What you are asked to do:
Return each line of the records with nothing changed, pictures excepted.

━━ Records provided ━━

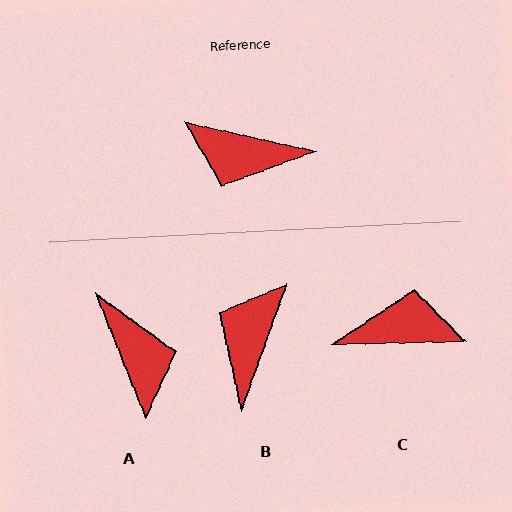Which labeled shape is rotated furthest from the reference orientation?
C, about 166 degrees away.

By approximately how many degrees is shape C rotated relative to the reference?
Approximately 166 degrees clockwise.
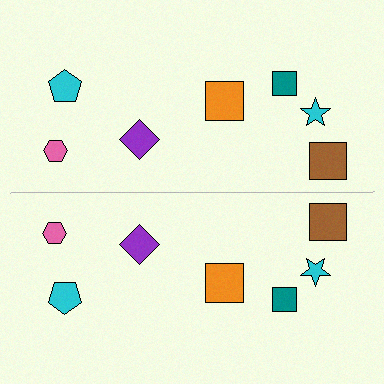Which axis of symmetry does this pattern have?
The pattern has a horizontal axis of symmetry running through the center of the image.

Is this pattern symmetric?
Yes, this pattern has bilateral (reflection) symmetry.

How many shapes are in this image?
There are 14 shapes in this image.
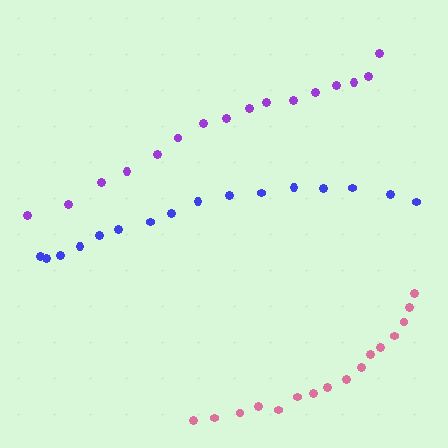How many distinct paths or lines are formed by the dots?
There are 3 distinct paths.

━━━

Output of the task:
Which labeled shape is rotated furthest from the reference orientation?
C, about 166 degrees away.

By approximately how many degrees is shape C rotated relative to the reference?
Approximately 166 degrees clockwise.
Which axis of symmetry does this pattern have?
The pattern has a horizontal axis of symmetry running through the center of the image.

Is this pattern symmetric?
Yes, this pattern has bilateral (reflection) symmetry.

How many shapes are in this image?
There are 14 shapes in this image.
How many distinct paths or lines are formed by the dots?
There are 3 distinct paths.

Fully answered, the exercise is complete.